◆ **DATA**:
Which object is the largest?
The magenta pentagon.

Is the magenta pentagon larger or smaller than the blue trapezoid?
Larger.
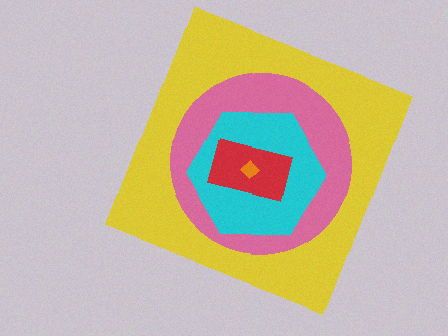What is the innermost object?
The orange diamond.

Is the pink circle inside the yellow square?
Yes.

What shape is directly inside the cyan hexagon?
The red rectangle.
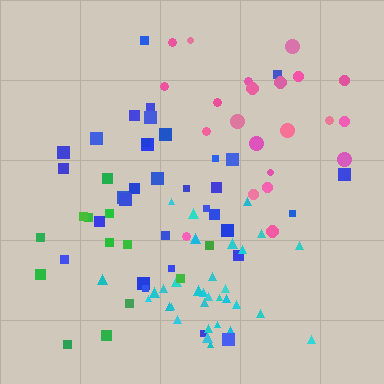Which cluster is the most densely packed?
Cyan.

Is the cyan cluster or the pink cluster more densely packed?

◆ **EXERCISE GOAL**: Return all the entries word for word, but omit any pictures they contain.

◆ **RESULT OF THIS EXERCISE**:
Which object is the largest?
The magenta pentagon.

Is the magenta pentagon larger or smaller than the blue trapezoid?
Larger.
What is the innermost object?
The orange diamond.

Is the pink circle inside the yellow square?
Yes.

What shape is directly inside the cyan hexagon?
The red rectangle.
Which cluster is the most densely packed?
Cyan.

Is the cyan cluster or the pink cluster more densely packed?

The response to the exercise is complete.